**WRITTEN REQUEST:** Omit all pictures. Copy the rest of the material exactly.

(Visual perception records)
☆ ☆ ☆
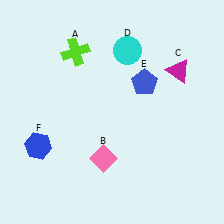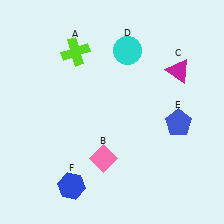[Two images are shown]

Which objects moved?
The objects that moved are: the blue pentagon (E), the blue hexagon (F).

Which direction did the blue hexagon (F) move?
The blue hexagon (F) moved down and to the right.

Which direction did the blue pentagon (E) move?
The blue pentagon (E) moved down and to the right.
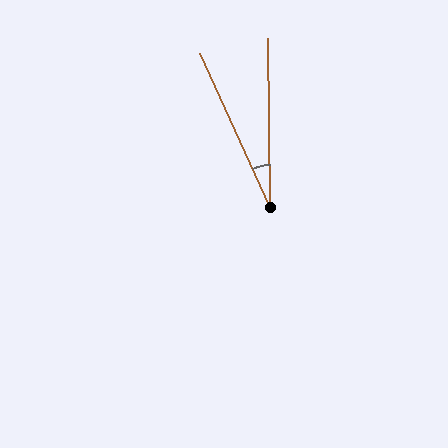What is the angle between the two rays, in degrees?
Approximately 24 degrees.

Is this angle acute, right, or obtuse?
It is acute.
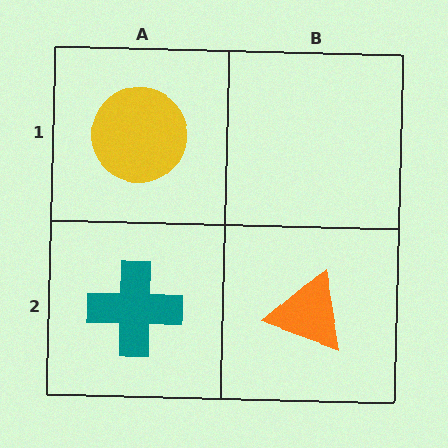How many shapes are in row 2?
2 shapes.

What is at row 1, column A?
A yellow circle.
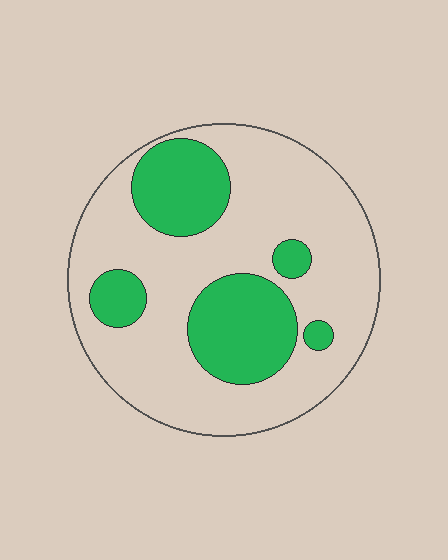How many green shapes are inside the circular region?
5.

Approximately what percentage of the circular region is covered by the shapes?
Approximately 30%.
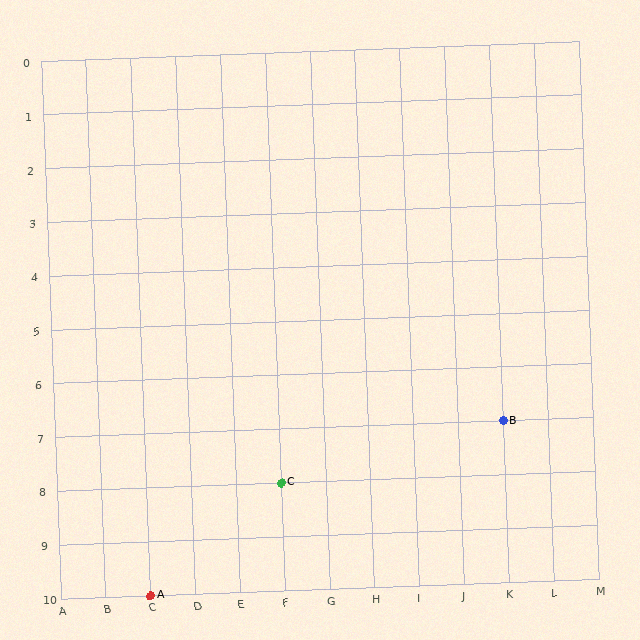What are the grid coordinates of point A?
Point A is at grid coordinates (C, 10).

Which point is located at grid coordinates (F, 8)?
Point C is at (F, 8).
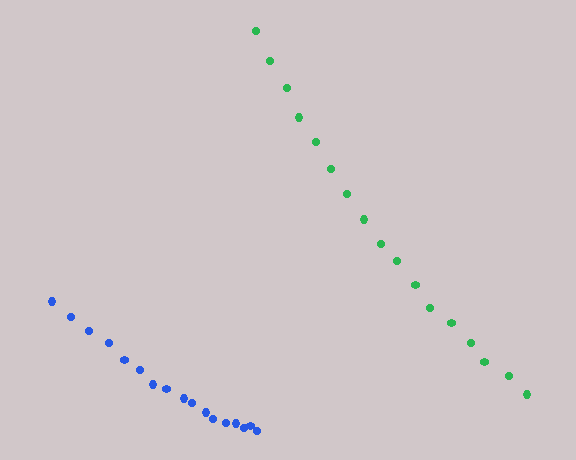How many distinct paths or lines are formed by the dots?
There are 2 distinct paths.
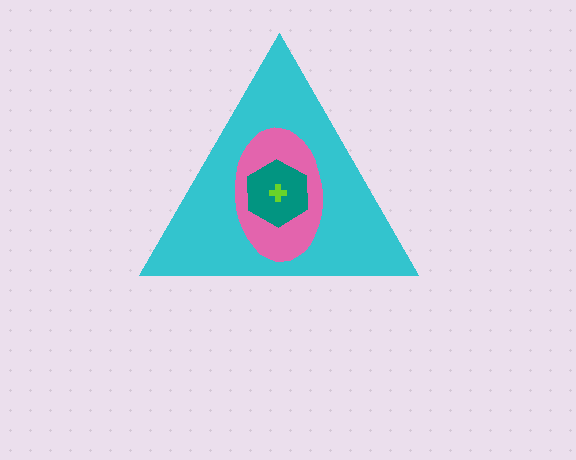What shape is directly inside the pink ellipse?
The teal hexagon.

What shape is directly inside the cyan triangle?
The pink ellipse.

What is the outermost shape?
The cyan triangle.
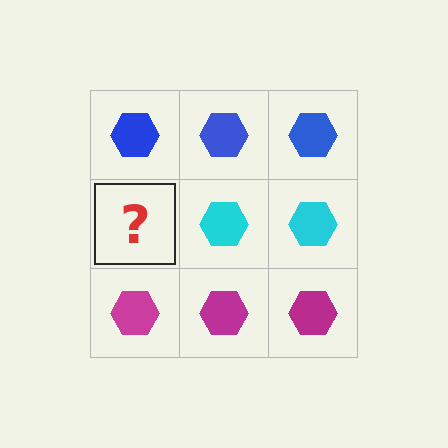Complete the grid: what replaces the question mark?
The question mark should be replaced with a cyan hexagon.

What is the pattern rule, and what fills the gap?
The rule is that each row has a consistent color. The gap should be filled with a cyan hexagon.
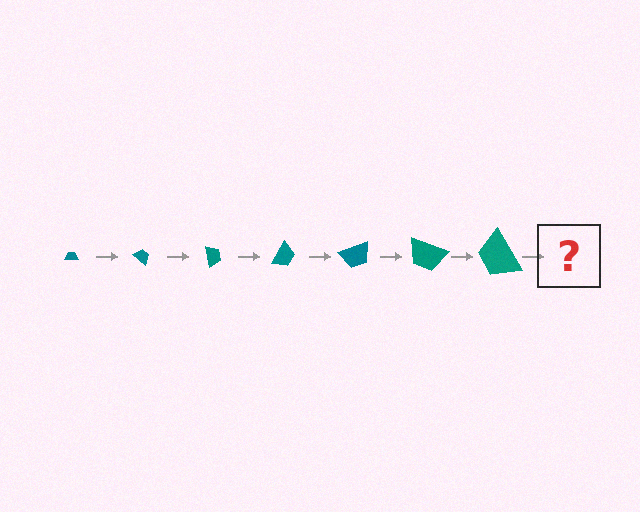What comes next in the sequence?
The next element should be a trapezoid, larger than the previous one and rotated 280 degrees clockwise from the start.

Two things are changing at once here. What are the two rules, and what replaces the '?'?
The two rules are that the trapezoid grows larger each step and it rotates 40 degrees clockwise each step. The '?' should be a trapezoid, larger than the previous one and rotated 280 degrees clockwise from the start.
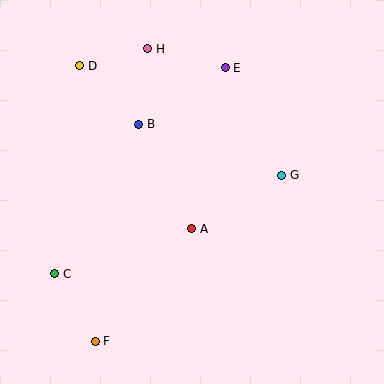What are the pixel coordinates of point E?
Point E is at (225, 68).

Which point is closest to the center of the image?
Point A at (192, 229) is closest to the center.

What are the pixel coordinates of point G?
Point G is at (282, 175).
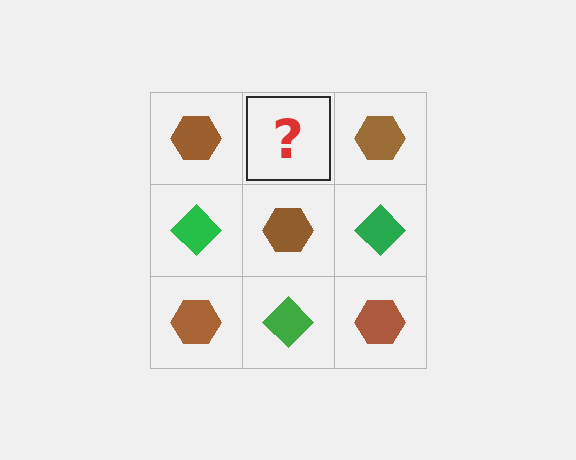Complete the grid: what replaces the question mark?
The question mark should be replaced with a green diamond.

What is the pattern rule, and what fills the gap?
The rule is that it alternates brown hexagon and green diamond in a checkerboard pattern. The gap should be filled with a green diamond.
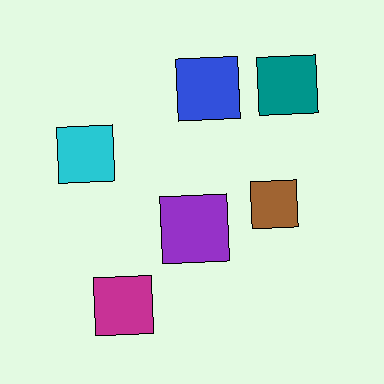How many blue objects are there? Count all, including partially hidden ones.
There is 1 blue object.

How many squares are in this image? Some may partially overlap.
There are 6 squares.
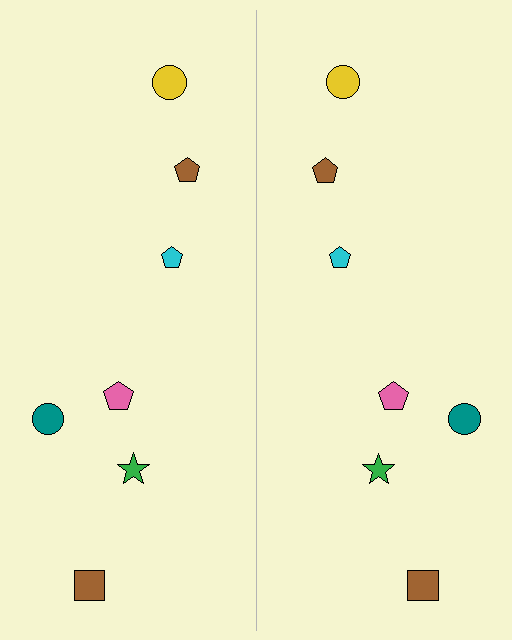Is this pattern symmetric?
Yes, this pattern has bilateral (reflection) symmetry.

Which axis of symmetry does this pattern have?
The pattern has a vertical axis of symmetry running through the center of the image.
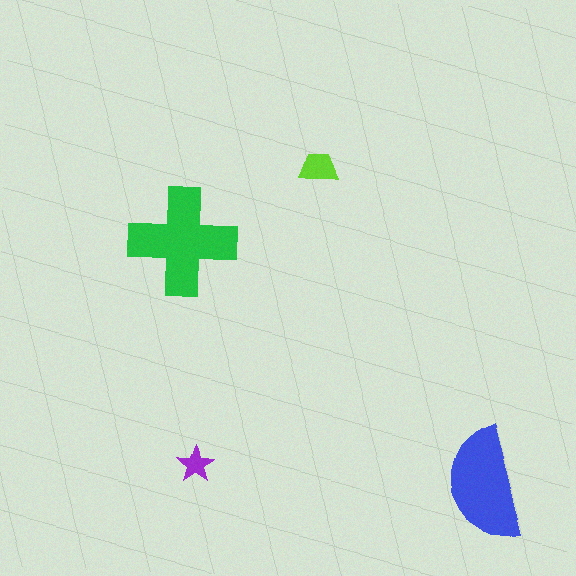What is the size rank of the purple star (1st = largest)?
4th.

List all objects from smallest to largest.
The purple star, the lime trapezoid, the blue semicircle, the green cross.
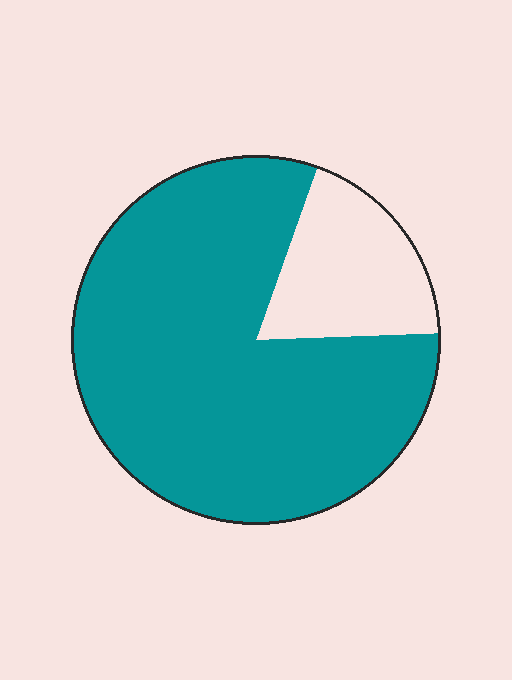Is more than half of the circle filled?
Yes.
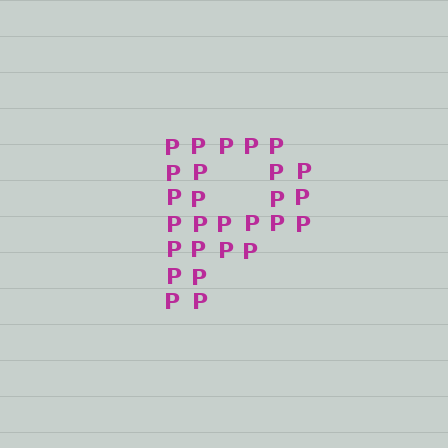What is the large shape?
The large shape is the letter P.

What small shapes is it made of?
It is made of small letter P's.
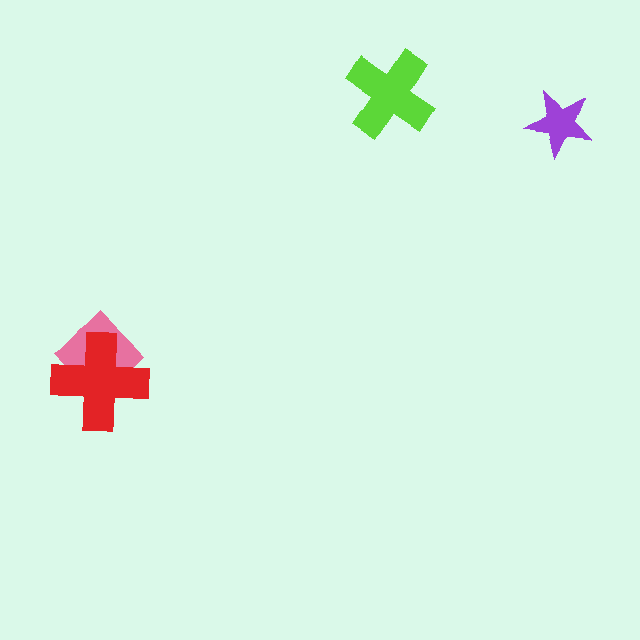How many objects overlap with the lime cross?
0 objects overlap with the lime cross.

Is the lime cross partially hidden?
No, no other shape covers it.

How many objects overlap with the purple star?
0 objects overlap with the purple star.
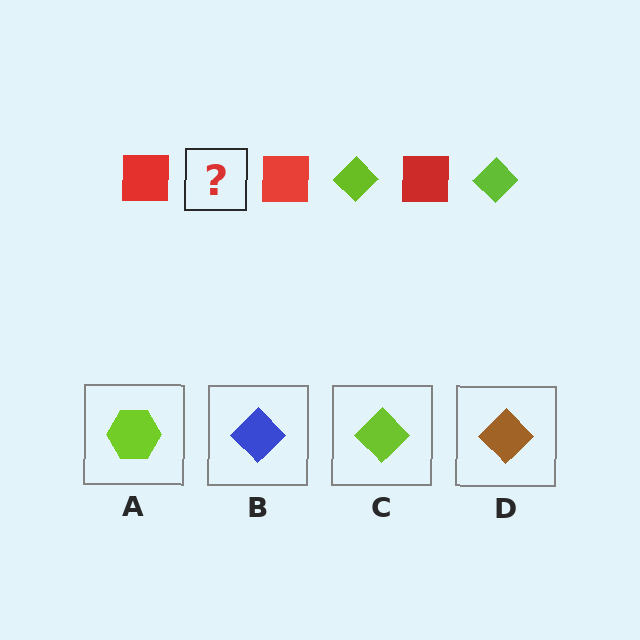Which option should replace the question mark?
Option C.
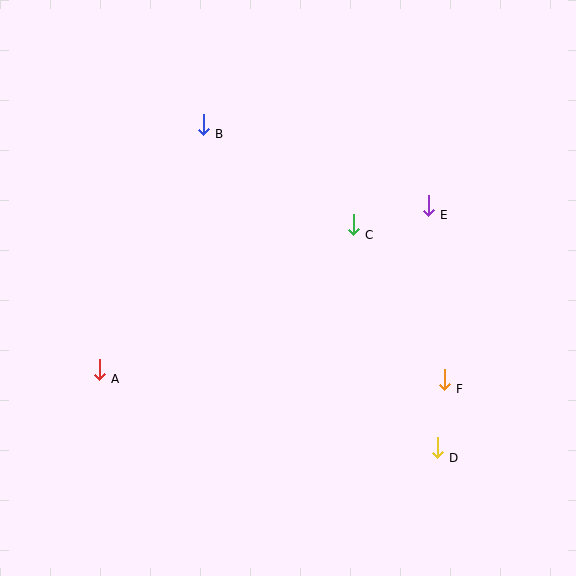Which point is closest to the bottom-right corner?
Point D is closest to the bottom-right corner.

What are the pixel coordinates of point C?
Point C is at (353, 235).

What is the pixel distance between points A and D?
The distance between A and D is 347 pixels.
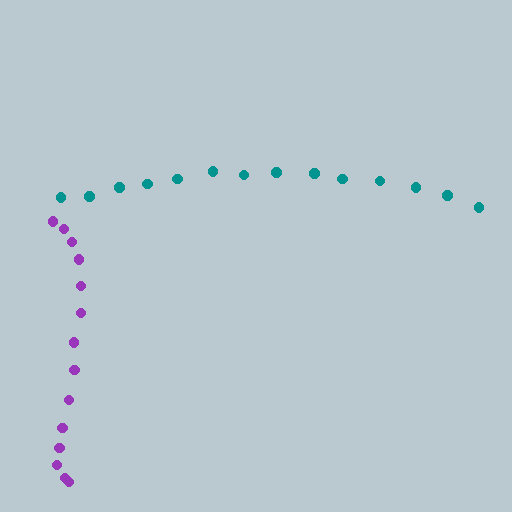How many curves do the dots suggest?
☆ ☆ ☆
**WRITTEN RESPONSE:**
[Two images are shown]

Which objects moved?
The objects that moved are: the blue pentagon (E), the blue hexagon (F).

Which direction did the blue hexagon (F) move?
The blue hexagon (F) moved down and to the right.

Which direction did the blue pentagon (E) move?
The blue pentagon (E) moved down and to the right.
What is the angle between the two rays, in degrees?
Approximately 24 degrees.

Is this angle acute, right, or obtuse?
It is acute.
How many shapes are in row 2?
2 shapes.

What is at row 1, column A?
A yellow circle.
How many green shapes are inside the circular region?
5.

Approximately what percentage of the circular region is covered by the shapes?
Approximately 30%.
What are the grid coordinates of point A?
Point A is at grid coordinates (C, 10).

Which point is located at grid coordinates (F, 8)?
Point C is at (F, 8).
How many distinct paths or lines are formed by the dots?
There are 2 distinct paths.
What shape is directly inside the pink ellipse?
The teal hexagon.

What shape is directly inside the cyan triangle?
The pink ellipse.

What is the outermost shape?
The cyan triangle.
Complete the grid: what replaces the question mark?
The question mark should be replaced with a cyan hexagon.

What is the pattern rule, and what fills the gap?
The rule is that each row has a consistent color. The gap should be filled with a cyan hexagon.
What comes next in the sequence?
The next element should be a trapezoid, larger than the previous one and rotated 280 degrees clockwise from the start.

Two things are changing at once here. What are the two rules, and what replaces the '?'?
The two rules are that the trapezoid grows larger each step and it rotates 40 degrees clockwise each step. The '?' should be a trapezoid, larger than the previous one and rotated 280 degrees clockwise from the start.
What are the pixel coordinates of point E?
Point E is at (225, 68).

Which point is closest to the center of the image?
Point A at (192, 229) is closest to the center.

What are the pixel coordinates of point G?
Point G is at (282, 175).
Complete the grid: what replaces the question mark?
The question mark should be replaced with a green diamond.

What is the pattern rule, and what fills the gap?
The rule is that it alternates brown hexagon and green diamond in a checkerboard pattern. The gap should be filled with a green diamond.
How many blue objects are there? Count all, including partially hidden ones.
There is 1 blue object.

How many squares are in this image? Some may partially overlap.
There are 6 squares.
Is this pattern symmetric?
Yes, this pattern has bilateral (reflection) symmetry.

Which axis of symmetry does this pattern have?
The pattern has a vertical axis of symmetry running through the center of the image.
What is the size rank of the purple star (1st = largest)?
4th.

List all objects from smallest to largest.
The purple star, the lime trapezoid, the blue semicircle, the green cross.
Is more than half of the circle filled?
Yes.
What is the large shape?
The large shape is the letter P.

What small shapes is it made of?
It is made of small letter P's.
How many objects overlap with the lime cross?
0 objects overlap with the lime cross.

Is the lime cross partially hidden?
No, no other shape covers it.

How many objects overlap with the purple star?
0 objects overlap with the purple star.
Which option should replace the question mark?
Option C.
Which point is closest to the bottom-right corner?
Point D is closest to the bottom-right corner.

What are the pixel coordinates of point C?
Point C is at (353, 235).

What is the pixel distance between points A and D?
The distance between A and D is 347 pixels.
How many curves do the dots suggest?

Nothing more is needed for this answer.